Reproduce exactly the lines below, starting at the line that contains "How many red objects are in this image?" and ending with the last line of the records, both included; leave out any pictures.

Begin Recorded information

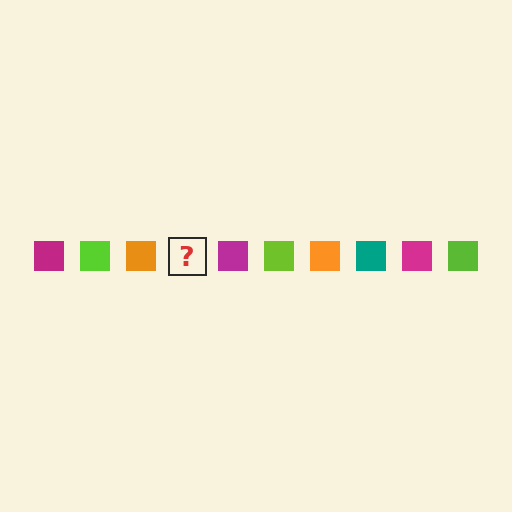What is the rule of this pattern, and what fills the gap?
The rule is that the pattern cycles through magenta, lime, orange, teal squares. The gap should be filled with a teal square.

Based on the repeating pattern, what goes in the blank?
The blank should be a teal square.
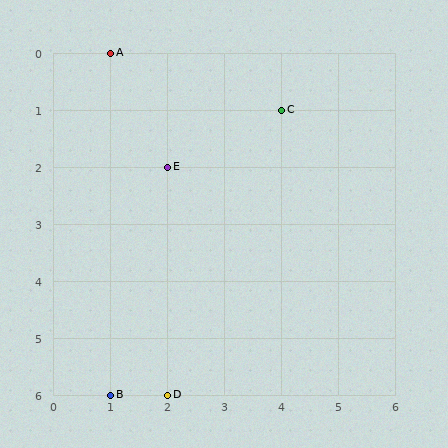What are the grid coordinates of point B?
Point B is at grid coordinates (1, 6).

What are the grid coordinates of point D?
Point D is at grid coordinates (2, 6).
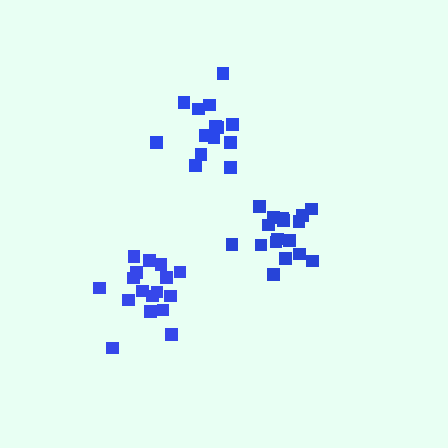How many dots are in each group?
Group 1: 17 dots, Group 2: 14 dots, Group 3: 17 dots (48 total).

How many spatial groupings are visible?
There are 3 spatial groupings.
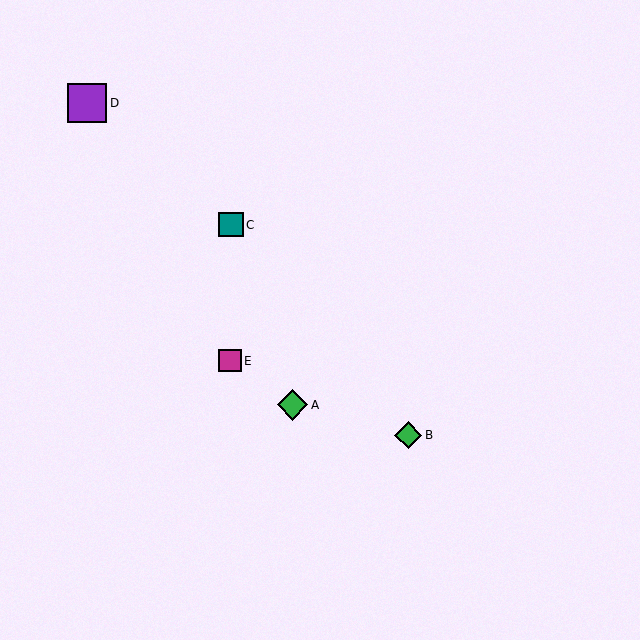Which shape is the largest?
The purple square (labeled D) is the largest.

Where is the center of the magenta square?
The center of the magenta square is at (230, 361).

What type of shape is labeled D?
Shape D is a purple square.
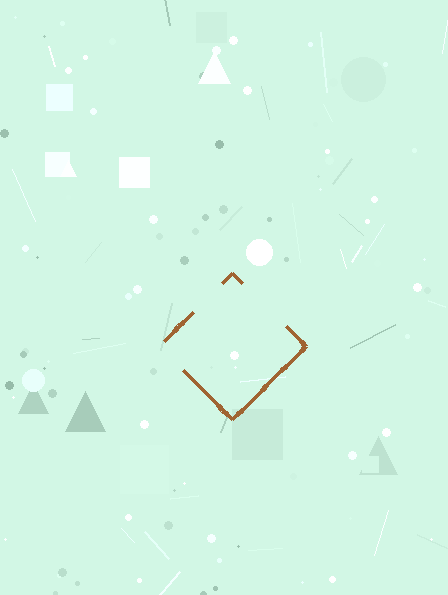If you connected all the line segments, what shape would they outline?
They would outline a diamond.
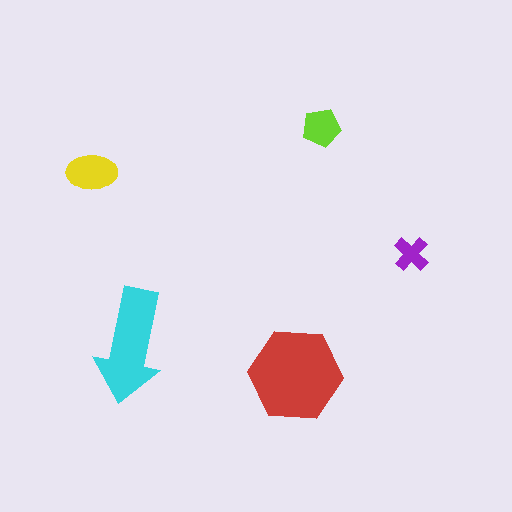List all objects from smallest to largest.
The purple cross, the lime pentagon, the yellow ellipse, the cyan arrow, the red hexagon.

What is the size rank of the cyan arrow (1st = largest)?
2nd.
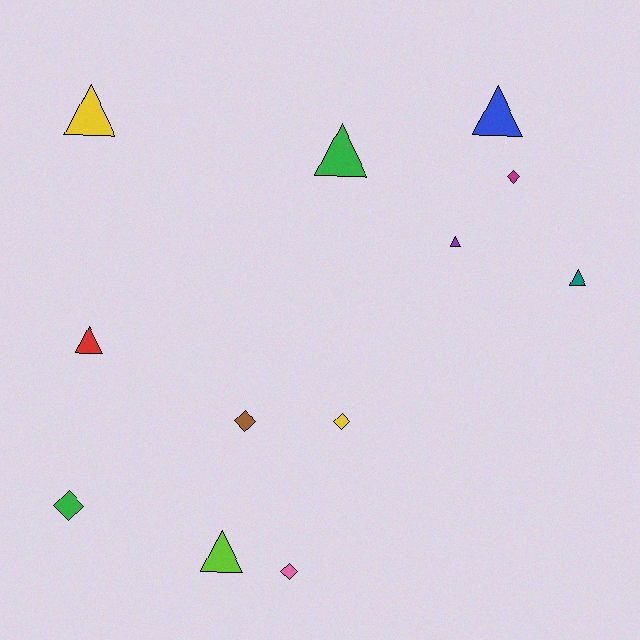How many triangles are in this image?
There are 7 triangles.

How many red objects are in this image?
There is 1 red object.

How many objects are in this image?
There are 12 objects.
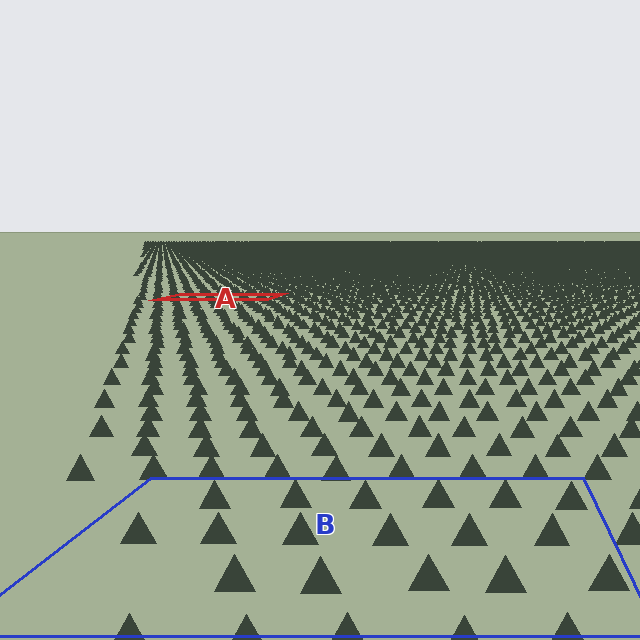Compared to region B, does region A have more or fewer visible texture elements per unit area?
Region A has more texture elements per unit area — they are packed more densely because it is farther away.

End Recorded information

**Exercise answer**
How many red objects are in this image?
There is 1 red object.

How many objects are in this image?
There are 12 objects.
Compared to region B, does region A have more or fewer visible texture elements per unit area?
Region A has more texture elements per unit area — they are packed more densely because it is farther away.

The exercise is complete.